## WRITTEN REQUEST
Restate the listing below word for word, omitting any images.

## SUPPLIED MATERIAL
-*-

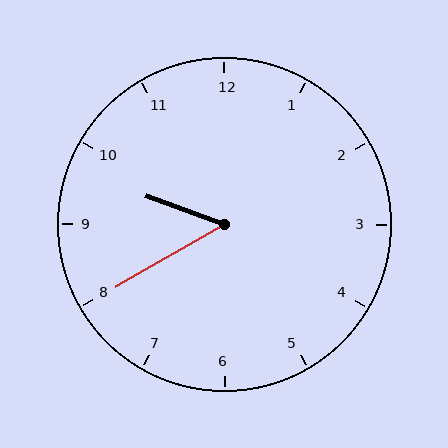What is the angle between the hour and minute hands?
Approximately 50 degrees.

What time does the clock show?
9:40.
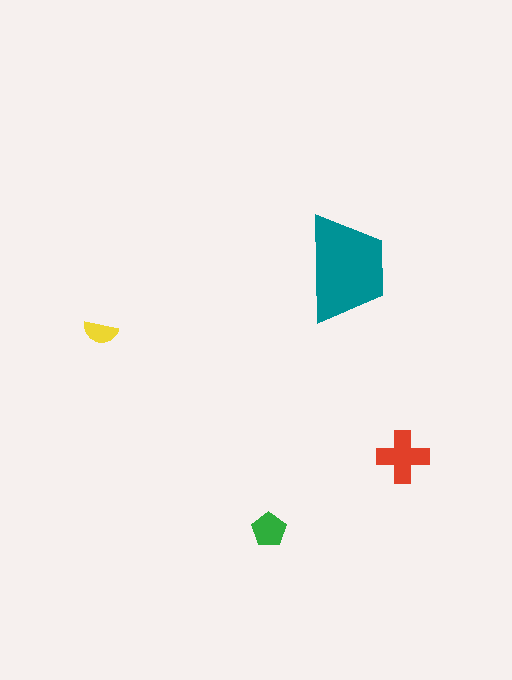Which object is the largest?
The teal trapezoid.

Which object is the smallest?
The yellow semicircle.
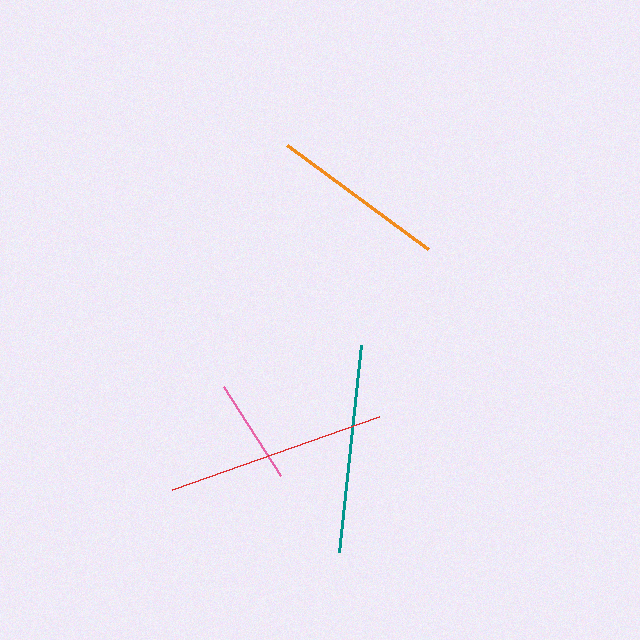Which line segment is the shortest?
The pink line is the shortest at approximately 105 pixels.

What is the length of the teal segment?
The teal segment is approximately 208 pixels long.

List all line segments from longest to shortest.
From longest to shortest: red and teal (about equal), orange, pink.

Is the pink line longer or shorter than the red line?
The red line is longer than the pink line.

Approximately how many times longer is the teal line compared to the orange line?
The teal line is approximately 1.2 times the length of the orange line.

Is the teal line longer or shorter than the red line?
The red and teal lines are approximately the same length (about 219 and 208 pixels).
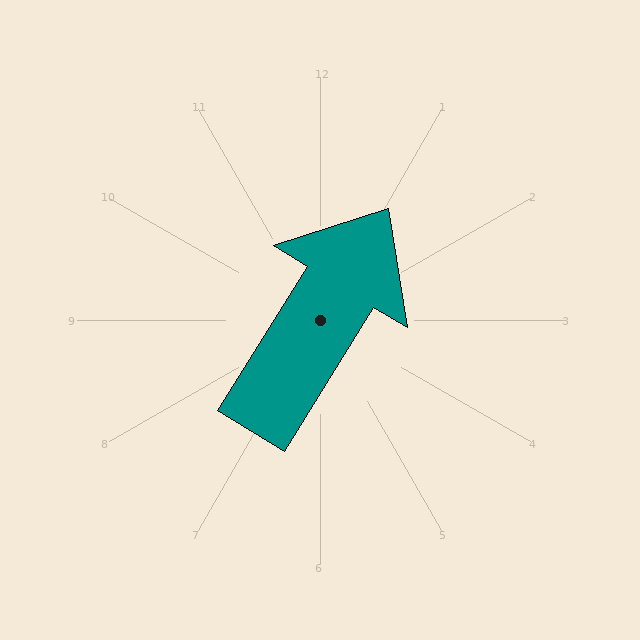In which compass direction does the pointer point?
Northeast.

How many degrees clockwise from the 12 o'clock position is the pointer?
Approximately 32 degrees.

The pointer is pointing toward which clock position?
Roughly 1 o'clock.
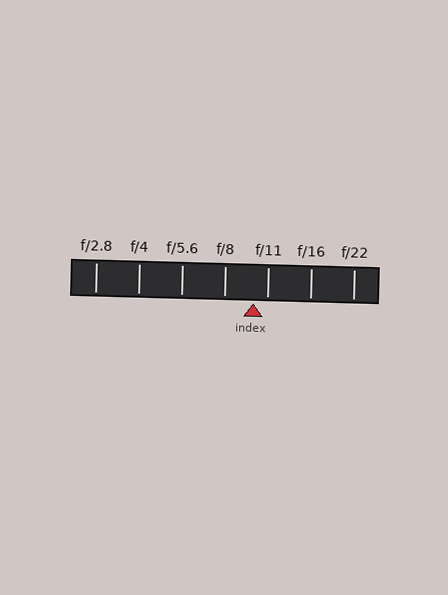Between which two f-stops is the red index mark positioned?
The index mark is between f/8 and f/11.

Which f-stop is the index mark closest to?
The index mark is closest to f/11.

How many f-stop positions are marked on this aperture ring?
There are 7 f-stop positions marked.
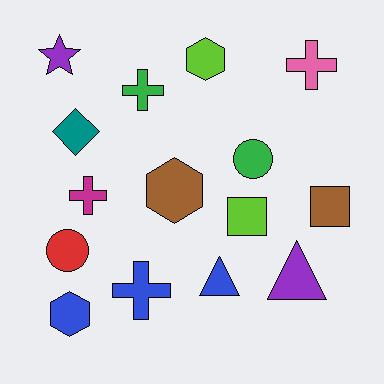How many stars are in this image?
There is 1 star.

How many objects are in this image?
There are 15 objects.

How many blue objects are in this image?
There are 3 blue objects.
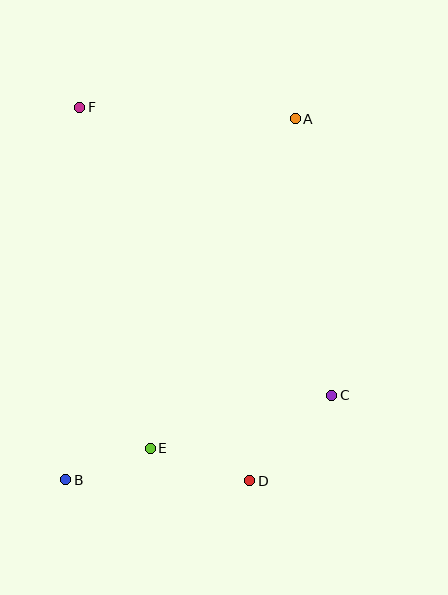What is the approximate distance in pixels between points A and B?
The distance between A and B is approximately 428 pixels.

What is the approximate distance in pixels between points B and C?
The distance between B and C is approximately 279 pixels.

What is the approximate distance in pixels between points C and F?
The distance between C and F is approximately 383 pixels.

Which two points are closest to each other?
Points B and E are closest to each other.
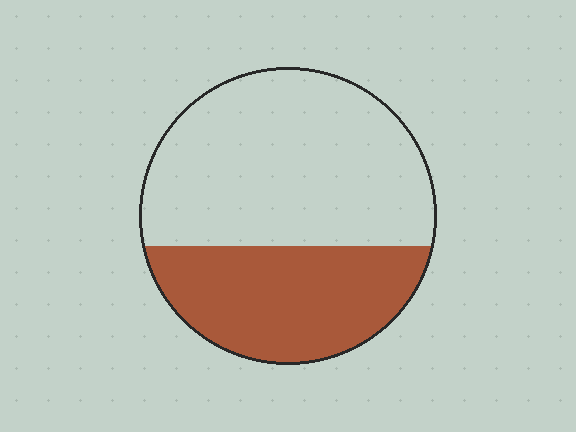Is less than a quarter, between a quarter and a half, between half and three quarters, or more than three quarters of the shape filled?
Between a quarter and a half.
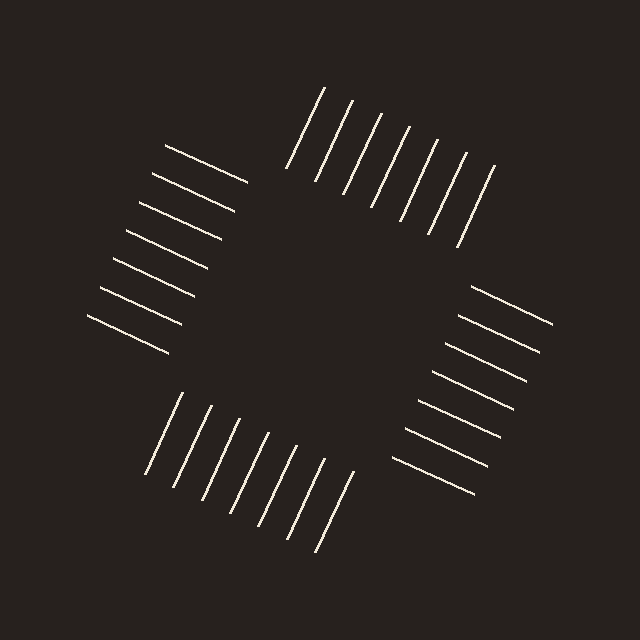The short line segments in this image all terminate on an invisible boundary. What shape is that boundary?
An illusory square — the line segments terminate on its edges but no continuous stroke is drawn.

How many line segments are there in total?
28 — 7 along each of the 4 edges.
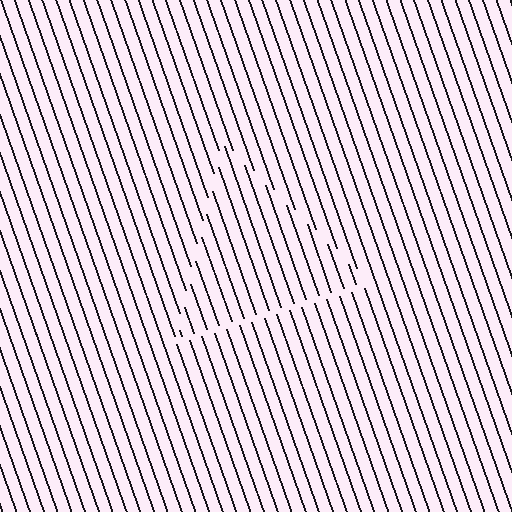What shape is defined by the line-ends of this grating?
An illusory triangle. The interior of the shape contains the same grating, shifted by half a period — the contour is defined by the phase discontinuity where line-ends from the inner and outer gratings abut.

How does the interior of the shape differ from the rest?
The interior of the shape contains the same grating, shifted by half a period — the contour is defined by the phase discontinuity where line-ends from the inner and outer gratings abut.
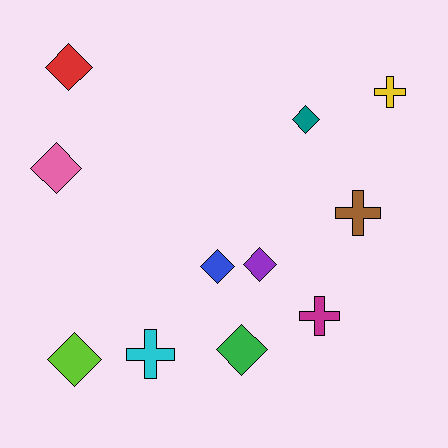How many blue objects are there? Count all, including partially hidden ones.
There is 1 blue object.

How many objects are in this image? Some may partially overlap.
There are 11 objects.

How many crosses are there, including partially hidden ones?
There are 4 crosses.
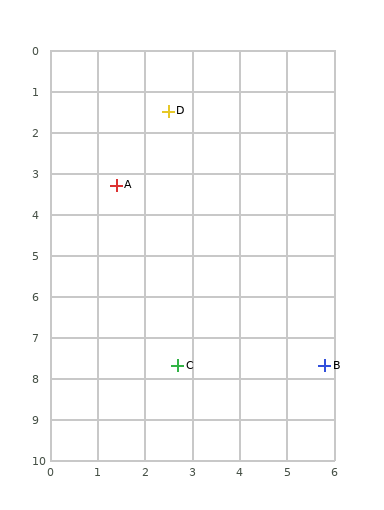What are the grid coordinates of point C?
Point C is at approximately (2.7, 7.7).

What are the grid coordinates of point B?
Point B is at approximately (5.8, 7.7).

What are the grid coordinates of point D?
Point D is at approximately (2.5, 1.5).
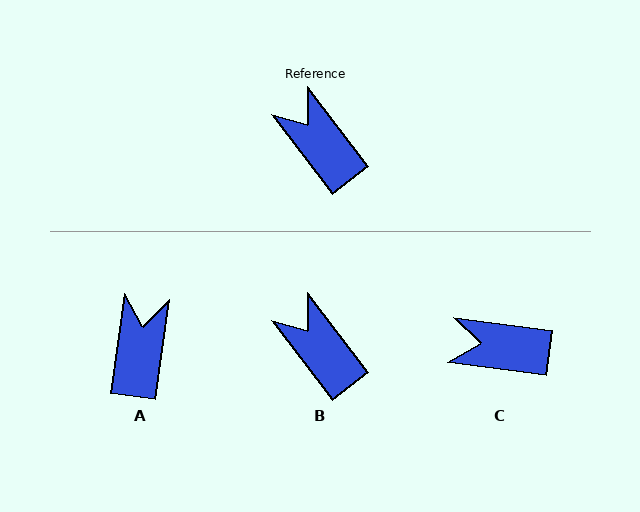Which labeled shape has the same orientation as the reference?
B.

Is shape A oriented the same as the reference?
No, it is off by about 46 degrees.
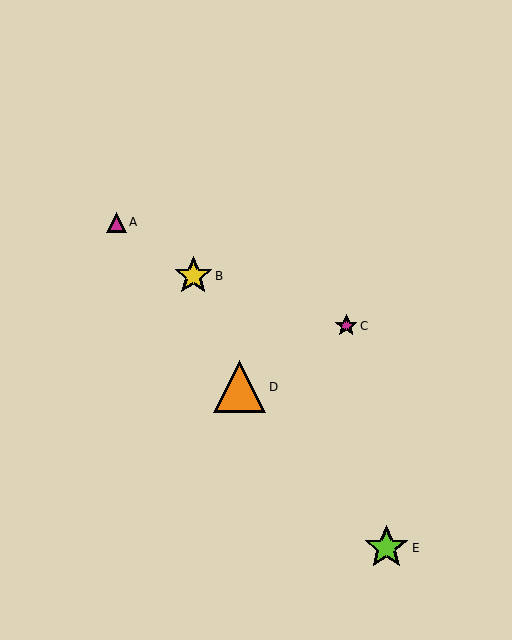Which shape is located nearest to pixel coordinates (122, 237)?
The magenta triangle (labeled A) at (116, 222) is nearest to that location.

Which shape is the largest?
The orange triangle (labeled D) is the largest.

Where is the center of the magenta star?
The center of the magenta star is at (346, 326).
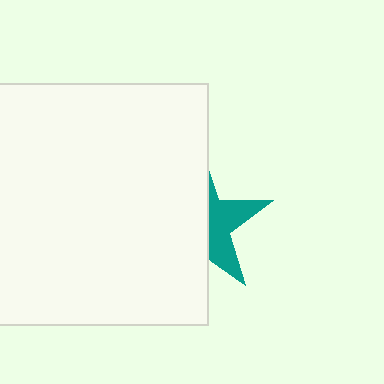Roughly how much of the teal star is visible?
A small part of it is visible (roughly 38%).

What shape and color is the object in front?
The object in front is a white square.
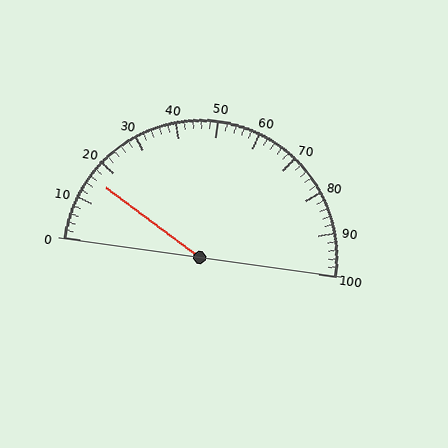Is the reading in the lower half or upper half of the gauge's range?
The reading is in the lower half of the range (0 to 100).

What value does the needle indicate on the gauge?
The needle indicates approximately 16.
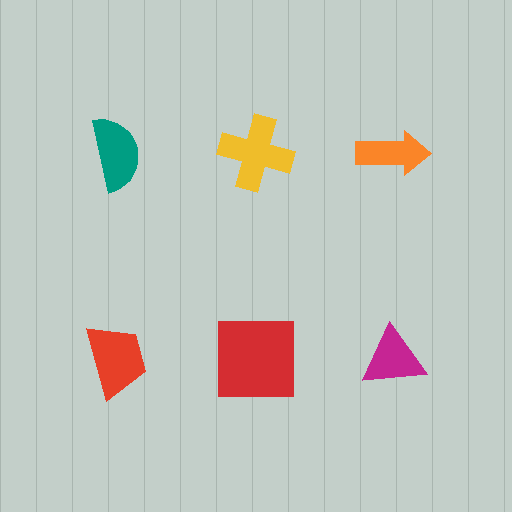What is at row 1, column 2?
A yellow cross.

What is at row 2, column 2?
A red square.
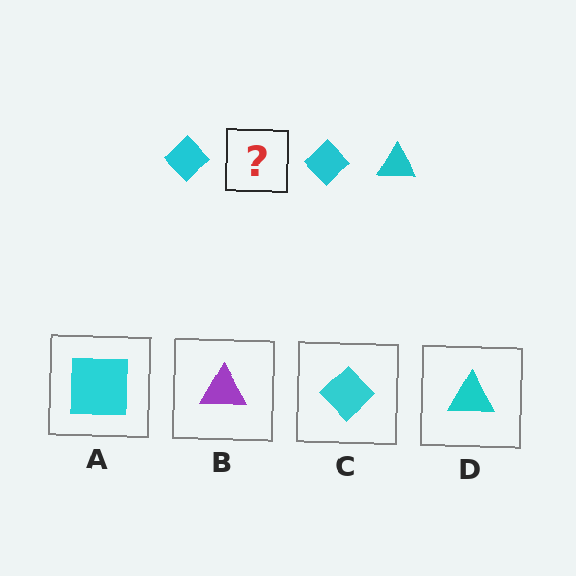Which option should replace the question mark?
Option D.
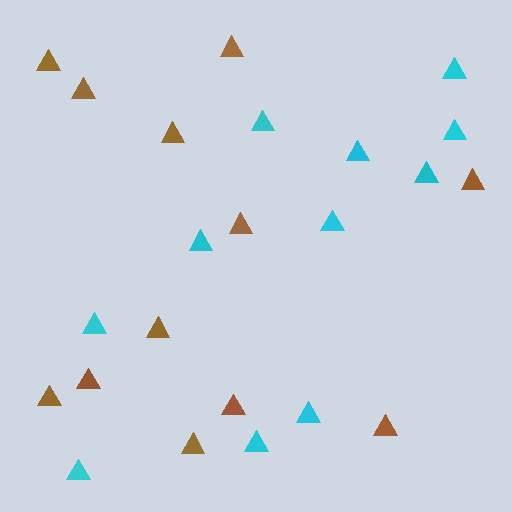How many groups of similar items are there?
There are 2 groups: one group of cyan triangles (11) and one group of brown triangles (12).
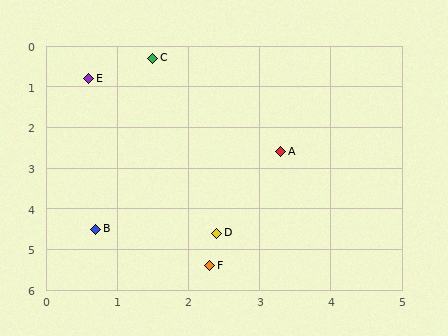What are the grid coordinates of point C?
Point C is at approximately (1.5, 0.3).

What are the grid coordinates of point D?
Point D is at approximately (2.4, 4.6).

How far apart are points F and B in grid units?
Points F and B are about 1.8 grid units apart.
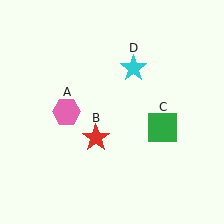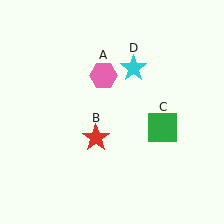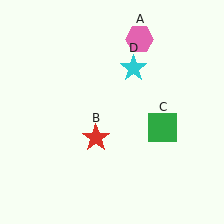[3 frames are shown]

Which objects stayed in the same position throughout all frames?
Red star (object B) and green square (object C) and cyan star (object D) remained stationary.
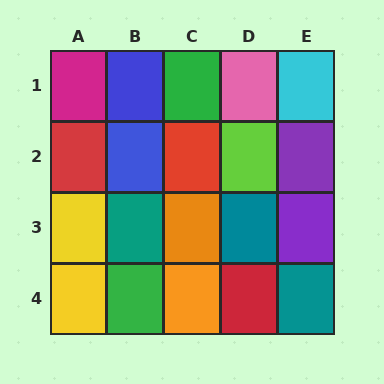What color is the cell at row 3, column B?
Teal.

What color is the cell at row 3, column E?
Purple.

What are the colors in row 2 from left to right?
Red, blue, red, lime, purple.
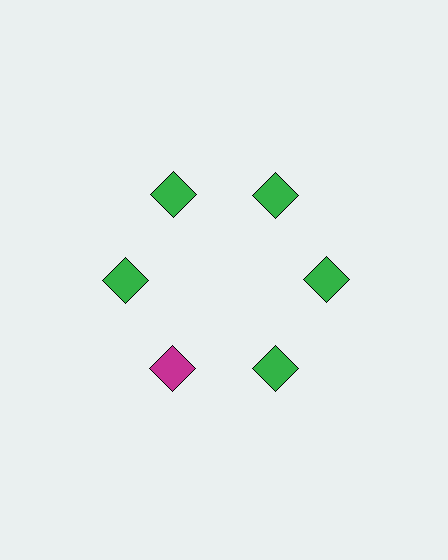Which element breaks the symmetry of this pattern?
The magenta diamond at roughly the 7 o'clock position breaks the symmetry. All other shapes are green diamonds.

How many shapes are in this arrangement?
There are 6 shapes arranged in a ring pattern.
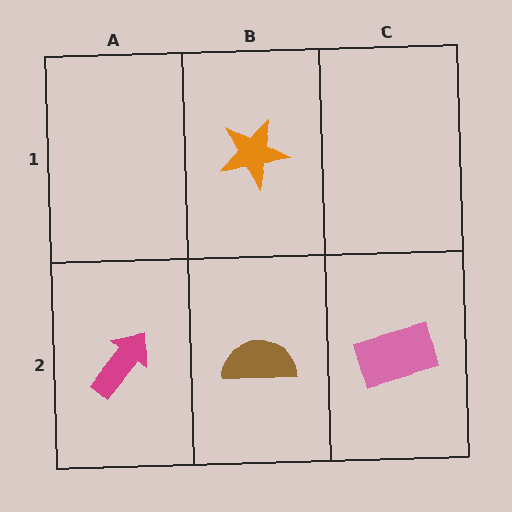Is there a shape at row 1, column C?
No, that cell is empty.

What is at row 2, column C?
A pink rectangle.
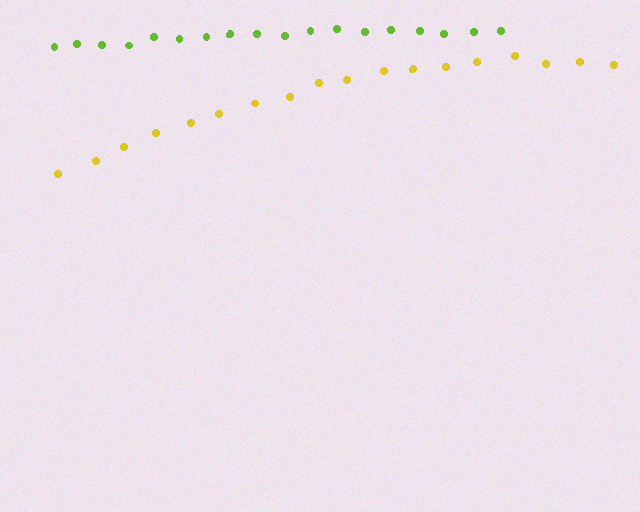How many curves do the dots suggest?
There are 2 distinct paths.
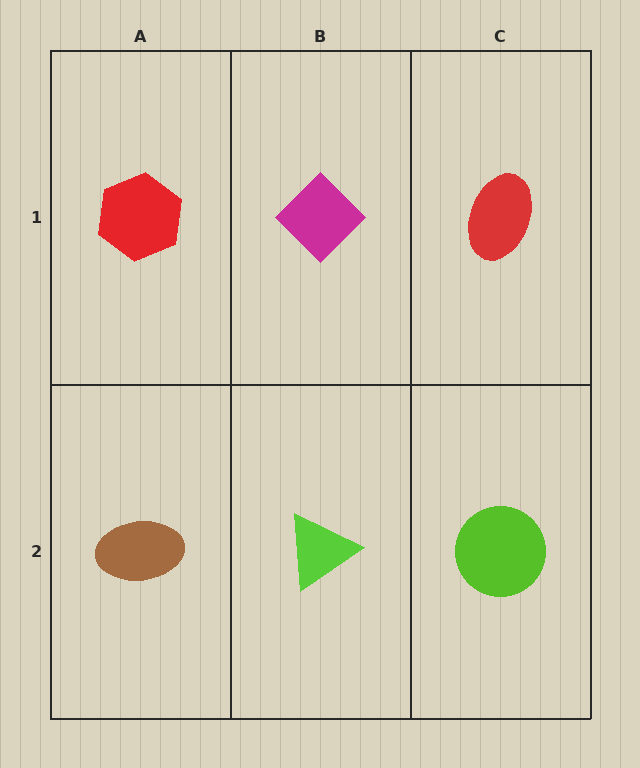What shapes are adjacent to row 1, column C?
A lime circle (row 2, column C), a magenta diamond (row 1, column B).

-*-

## EXPECTED ANSWER
What is the angle between the hour and minute hands?
Approximately 50 degrees.

What time does the clock show?
9:40.
Which object is the largest?
The teal trapezoid.

Which object is the smallest?
The yellow semicircle.
Which line segment is the shortest?
The pink line is the shortest at approximately 105 pixels.

What is the length of the teal segment?
The teal segment is approximately 208 pixels long.

List all line segments from longest to shortest.
From longest to shortest: red and teal (about equal), orange, pink.

Is the pink line longer or shorter than the red line?
The red line is longer than the pink line.

Approximately how many times longer is the teal line compared to the orange line?
The teal line is approximately 1.2 times the length of the orange line.

Is the teal line longer or shorter than the red line?
The red and teal lines are approximately the same length (about 219 and 208 pixels).
In which compass direction does the pointer point?
Northeast.

How many degrees clockwise from the 12 o'clock position is the pointer?
Approximately 32 degrees.

The pointer is pointing toward which clock position?
Roughly 1 o'clock.
Between which two f-stops is the red index mark positioned?
The index mark is between f/8 and f/11.

Which f-stop is the index mark closest to?
The index mark is closest to f/11.

How many f-stop positions are marked on this aperture ring?
There are 7 f-stop positions marked.
How many stars are in this image?
There is 1 star.

How many objects are in this image?
There are 15 objects.

How many blue objects are in this image?
There are 3 blue objects.
What is the approximate distance in pixels between points A and B?
The distance between A and B is approximately 428 pixels.

What is the approximate distance in pixels between points B and C?
The distance between B and C is approximately 279 pixels.

What is the approximate distance in pixels between points C and F?
The distance between C and F is approximately 383 pixels.

Which two points are closest to each other?
Points B and E are closest to each other.
Is less than a quarter, between a quarter and a half, between half and three quarters, or more than three quarters of the shape filled?
Between a quarter and a half.
The short line segments in this image all terminate on an invisible boundary. What shape is that boundary?
An illusory square — the line segments terminate on its edges but no continuous stroke is drawn.

How many line segments are there in total?
28 — 7 along each of the 4 edges.
What shape is defined by the line-ends of this grating?
An illusory triangle. The interior of the shape contains the same grating, shifted by half a period — the contour is defined by the phase discontinuity where line-ends from the inner and outer gratings abut.

How does the interior of the shape differ from the rest?
The interior of the shape contains the same grating, shifted by half a period — the contour is defined by the phase discontinuity where line-ends from the inner and outer gratings abut.
How many blue objects are there? Count all, including partially hidden ones.
There is 1 blue object.

How many objects are in this image? Some may partially overlap.
There are 11 objects.

How many crosses are there, including partially hidden ones?
There are 4 crosses.
What are the grid coordinates of point C?
Point C is at approximately (2.7, 7.7).

What are the grid coordinates of point B?
Point B is at approximately (5.8, 7.7).

What are the grid coordinates of point D?
Point D is at approximately (2.5, 1.5).
Which labeled shape has the same orientation as the reference?
B.

Is shape A oriented the same as the reference?
No, it is off by about 46 degrees.
Which shape is located nearest to pixel coordinates (122, 237)?
The magenta triangle (labeled A) at (116, 222) is nearest to that location.

Which shape is the largest?
The orange triangle (labeled D) is the largest.

Where is the center of the magenta star?
The center of the magenta star is at (346, 326).
Roughly how much of the teal star is visible?
A small part of it is visible (roughly 38%).

What shape and color is the object in front?
The object in front is a white square.
Is the reading in the lower half or upper half of the gauge's range?
The reading is in the lower half of the range (0 to 100).

What value does the needle indicate on the gauge?
The needle indicates approximately 16.
What is at row 1, column 2?
A yellow cross.

What is at row 2, column 2?
A red square.
Which option should replace the question mark?
Option D.
How many groups of similar items are there?
There are 2 groups: one group of cyan triangles (11) and one group of brown triangles (12).
What are the grid coordinates of point C?
Point C is at approximately (1.5, 0.3).

What are the grid coordinates of point D?
Point D is at approximately (2.4, 4.6).

How far apart are points F and B in grid units?
Points F and B are about 1.8 grid units apart.
[3 frames are shown]

Which objects stayed in the same position throughout all frames?
Red star (object B) and green square (object C) and cyan star (object D) remained stationary.
What color is the cell at row 3, column B?
Teal.

What color is the cell at row 3, column E?
Purple.

What are the colors in row 2 from left to right?
Red, blue, red, lime, purple.
Which element breaks the symmetry of this pattern?
The magenta diamond at roughly the 7 o'clock position breaks the symmetry. All other shapes are green diamonds.

How many shapes are in this arrangement?
There are 6 shapes arranged in a ring pattern.
Is there a shape at row 1, column C?
No, that cell is empty.

What is at row 2, column C?
A pink rectangle.
How many curves do the dots suggest?
There are 2 distinct paths.
What shapes are adjacent to row 1, column C?
A lime circle (row 2, column C), a magenta diamond (row 1, column B).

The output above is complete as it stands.